START Given data
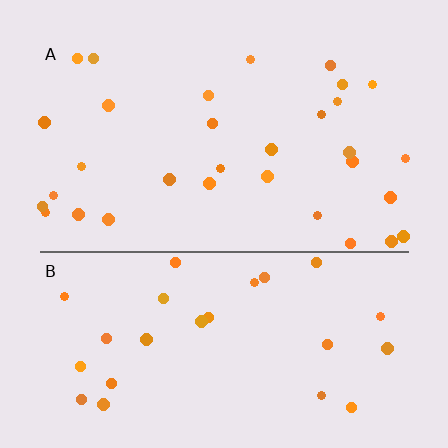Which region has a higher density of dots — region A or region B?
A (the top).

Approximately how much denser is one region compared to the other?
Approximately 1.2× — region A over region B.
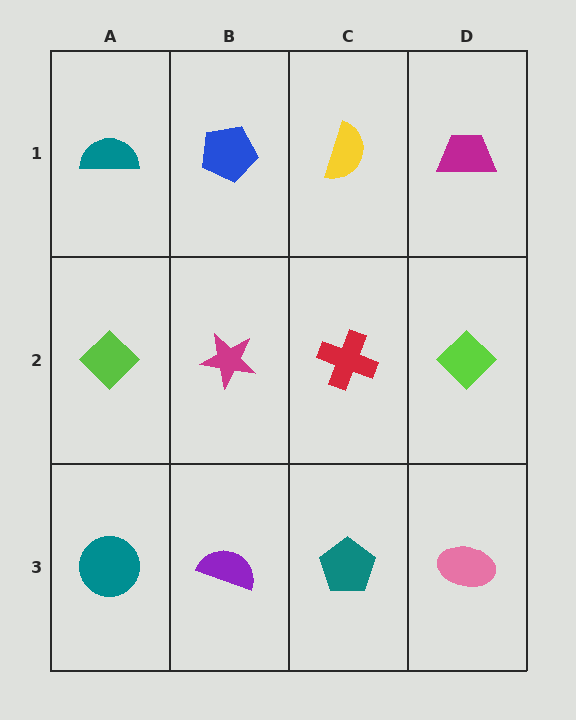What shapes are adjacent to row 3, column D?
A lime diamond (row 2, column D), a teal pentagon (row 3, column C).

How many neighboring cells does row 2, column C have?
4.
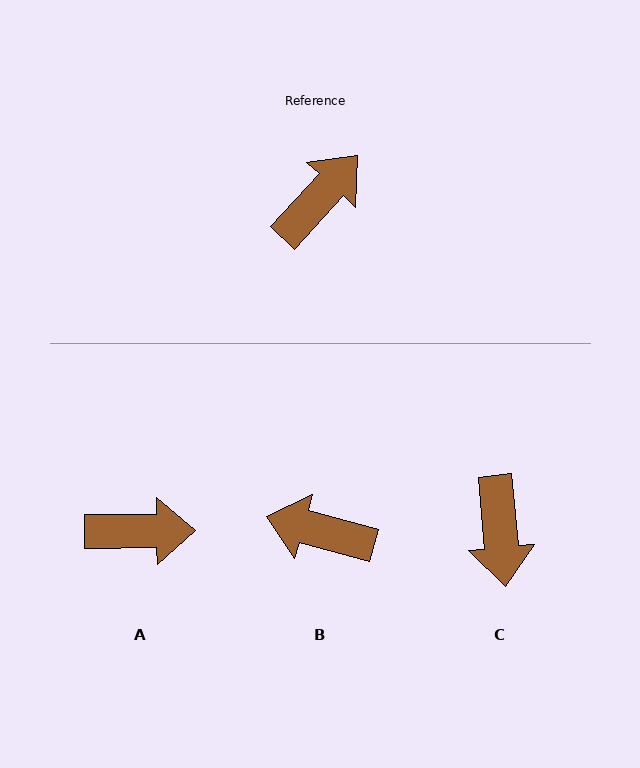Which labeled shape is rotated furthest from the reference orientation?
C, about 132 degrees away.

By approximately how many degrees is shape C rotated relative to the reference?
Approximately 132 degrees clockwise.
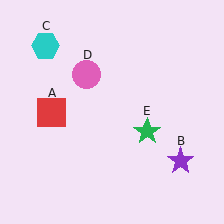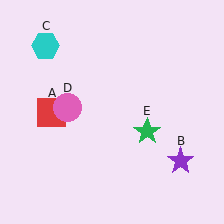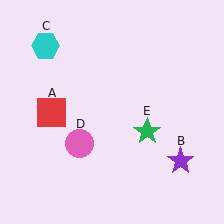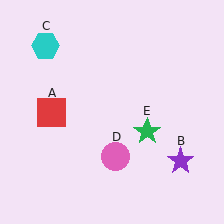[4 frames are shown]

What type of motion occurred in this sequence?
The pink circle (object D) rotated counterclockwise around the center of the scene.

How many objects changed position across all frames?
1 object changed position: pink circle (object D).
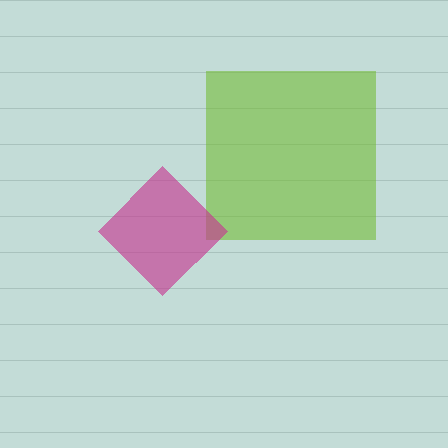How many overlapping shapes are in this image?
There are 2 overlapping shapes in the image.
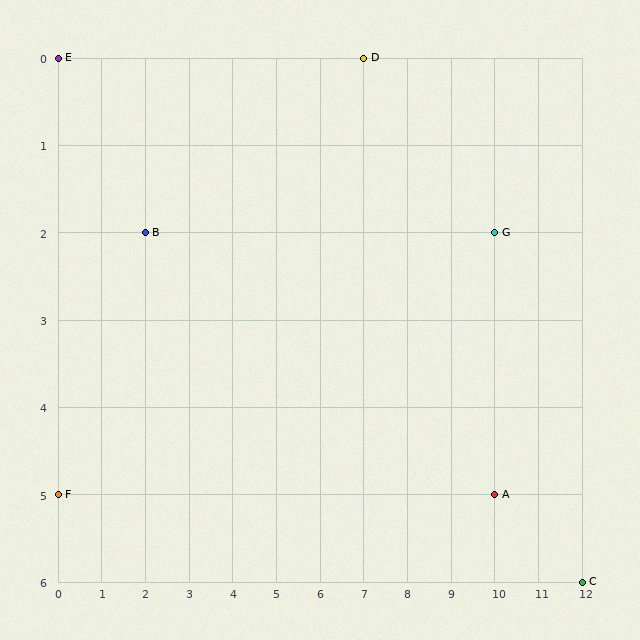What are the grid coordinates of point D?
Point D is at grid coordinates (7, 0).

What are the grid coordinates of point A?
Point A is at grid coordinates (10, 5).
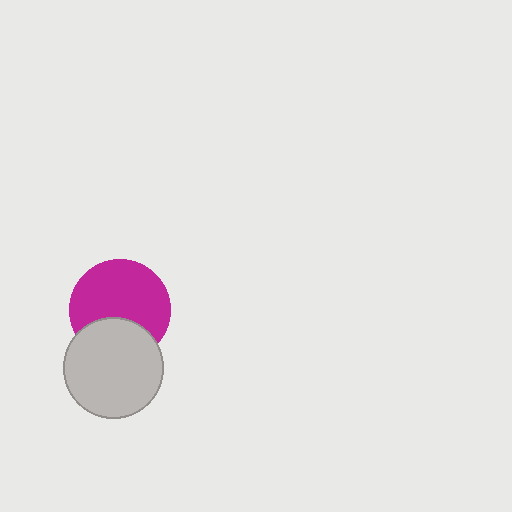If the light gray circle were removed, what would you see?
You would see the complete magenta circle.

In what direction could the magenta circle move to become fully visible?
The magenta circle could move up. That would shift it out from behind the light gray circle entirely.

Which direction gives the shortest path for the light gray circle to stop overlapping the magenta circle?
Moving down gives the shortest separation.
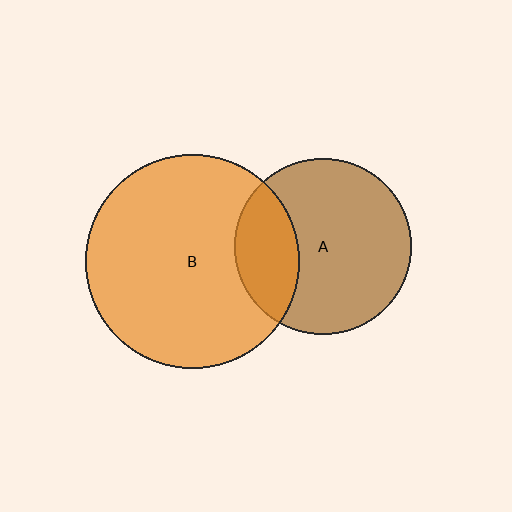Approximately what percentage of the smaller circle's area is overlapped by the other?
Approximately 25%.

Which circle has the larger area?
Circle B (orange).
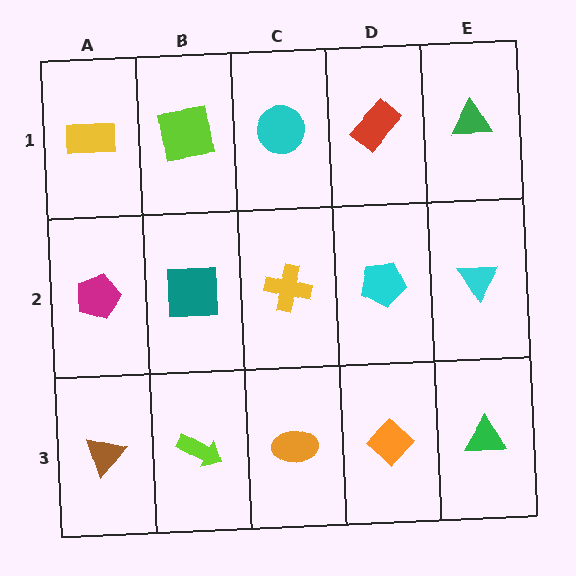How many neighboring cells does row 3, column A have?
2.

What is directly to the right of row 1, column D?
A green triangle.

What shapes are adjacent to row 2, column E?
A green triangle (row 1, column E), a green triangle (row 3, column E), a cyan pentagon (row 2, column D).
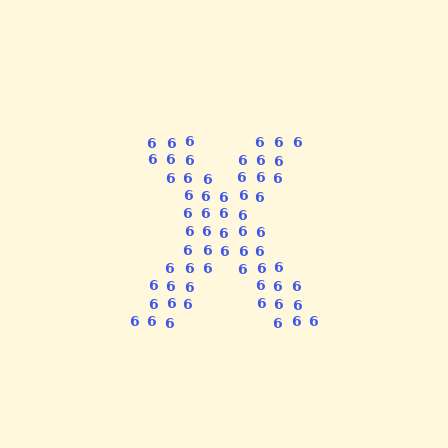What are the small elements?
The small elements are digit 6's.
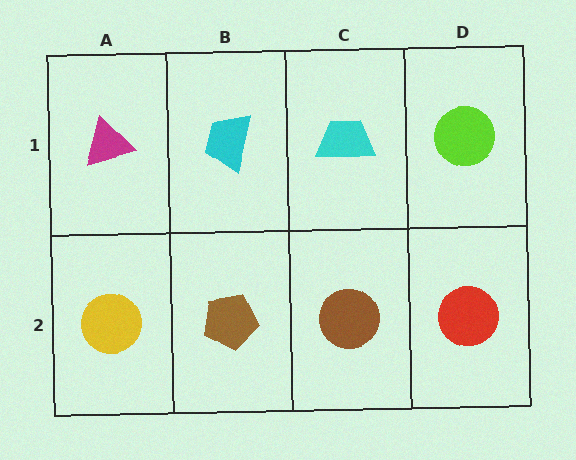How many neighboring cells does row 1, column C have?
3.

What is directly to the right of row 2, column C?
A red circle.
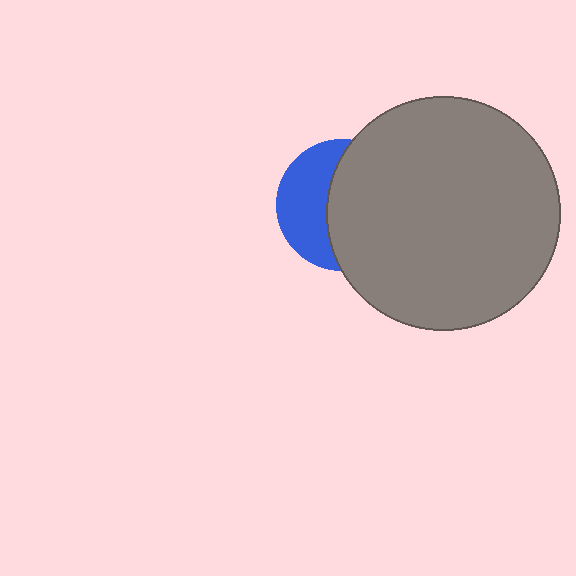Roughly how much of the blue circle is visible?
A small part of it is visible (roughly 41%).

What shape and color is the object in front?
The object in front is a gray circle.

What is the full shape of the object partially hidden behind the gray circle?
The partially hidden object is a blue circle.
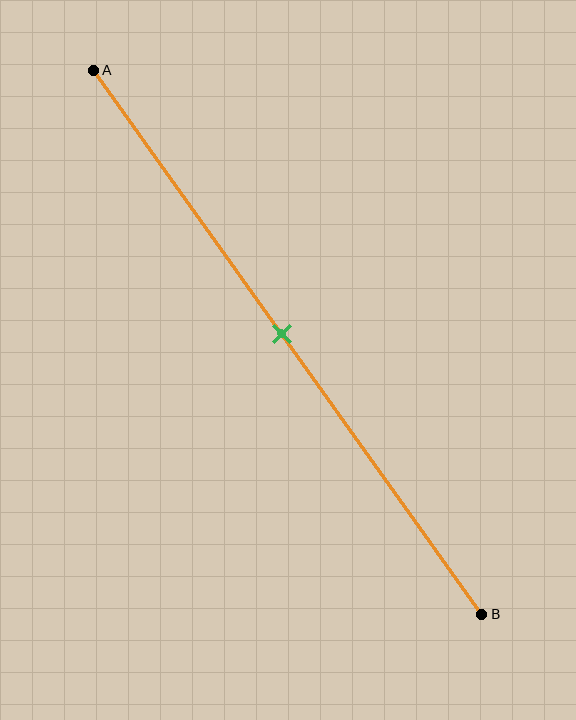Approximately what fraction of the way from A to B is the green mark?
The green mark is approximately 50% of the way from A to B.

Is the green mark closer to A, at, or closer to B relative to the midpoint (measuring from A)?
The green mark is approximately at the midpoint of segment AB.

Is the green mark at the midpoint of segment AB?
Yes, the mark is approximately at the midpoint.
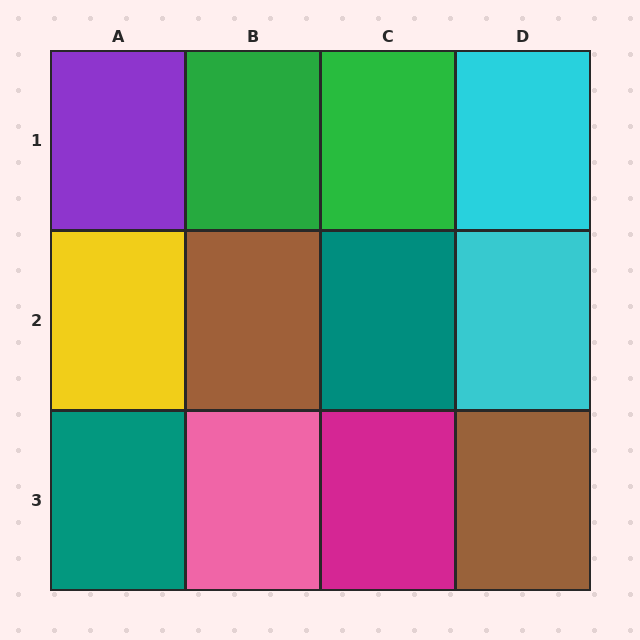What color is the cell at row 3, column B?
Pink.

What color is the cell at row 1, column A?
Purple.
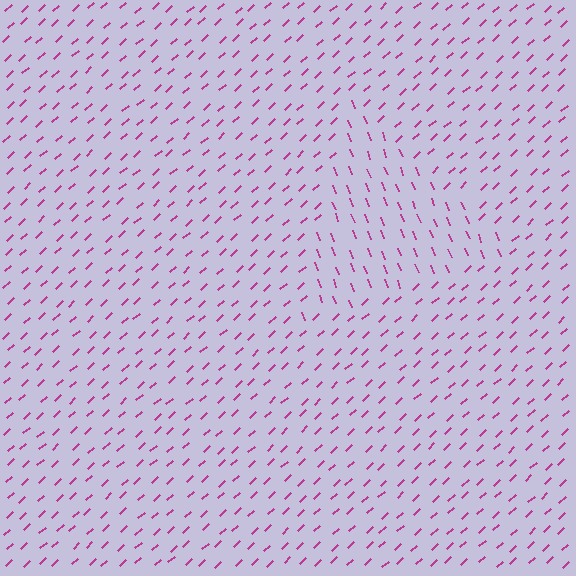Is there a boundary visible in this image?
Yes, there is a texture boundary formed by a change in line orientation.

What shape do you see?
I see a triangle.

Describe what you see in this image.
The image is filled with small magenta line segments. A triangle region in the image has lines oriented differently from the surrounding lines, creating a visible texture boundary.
END Given data
» **Directions for this task**:
The records above must be printed exactly; the pictures stay out.

» **Response area**:
Which region has a higher density of dots — region A or region B?
A (the top).

Approximately how much denser is one region compared to the other?
Approximately 1.2× — region A over region B.
What shapes are adjacent to row 3, column D?
A lime diamond (row 2, column D), a teal pentagon (row 3, column C).

How many neighboring cells does row 2, column C have?
4.
Which labeled shape is rotated furthest from the reference orientation?
C, about 132 degrees away.

By approximately how many degrees is shape C rotated relative to the reference?
Approximately 132 degrees clockwise.
[4 frames are shown]

What type of motion occurred in this sequence?
The pink circle (object D) rotated counterclockwise around the center of the scene.

How many objects changed position across all frames?
1 object changed position: pink circle (object D).
How many overlapping shapes are in this image?
There are 2 overlapping shapes in the image.
What are the grid coordinates of point D?
Point D is at grid coordinates (7, 0).

What are the grid coordinates of point A?
Point A is at grid coordinates (10, 5).
If the light gray circle were removed, what would you see?
You would see the complete magenta circle.

In what direction could the magenta circle move to become fully visible?
The magenta circle could move up. That would shift it out from behind the light gray circle entirely.

Which direction gives the shortest path for the light gray circle to stop overlapping the magenta circle?
Moving down gives the shortest separation.
Approximately what percentage of the smaller circle's area is overlapped by the other?
Approximately 25%.

Which circle has the larger area?
Circle B (orange).
How many neighboring cells does row 3, column A have?
2.

What is directly to the right of row 1, column D?
A green triangle.

What shapes are adjacent to row 2, column E?
A green triangle (row 1, column E), a green triangle (row 3, column E), a cyan pentagon (row 2, column D).
What are the small elements?
The small elements are digit 6's.
How many neighboring cells does row 1, column C have?
3.

What is directly to the right of row 2, column C?
A red circle.
Roughly how much of the blue circle is visible?
A small part of it is visible (roughly 41%).

What shape and color is the object in front?
The object in front is a gray circle.

What is the full shape of the object partially hidden behind the gray circle?
The partially hidden object is a blue circle.
Approximately what fraction of the way from A to B is the green mark?
The green mark is approximately 50% of the way from A to B.

Is the green mark closer to A, at, or closer to B relative to the midpoint (measuring from A)?
The green mark is approximately at the midpoint of segment AB.

Is the green mark at the midpoint of segment AB?
Yes, the mark is approximately at the midpoint.
What color is the cell at row 3, column B?
Pink.

What color is the cell at row 1, column A?
Purple.
Is there a boundary visible in this image?
Yes, there is a texture boundary formed by a change in line orientation.

What shape do you see?
I see a triangle.

Describe what you see in this image.
The image is filled with small magenta line segments. A triangle region in the image has lines oriented differently from the surrounding lines, creating a visible texture boundary.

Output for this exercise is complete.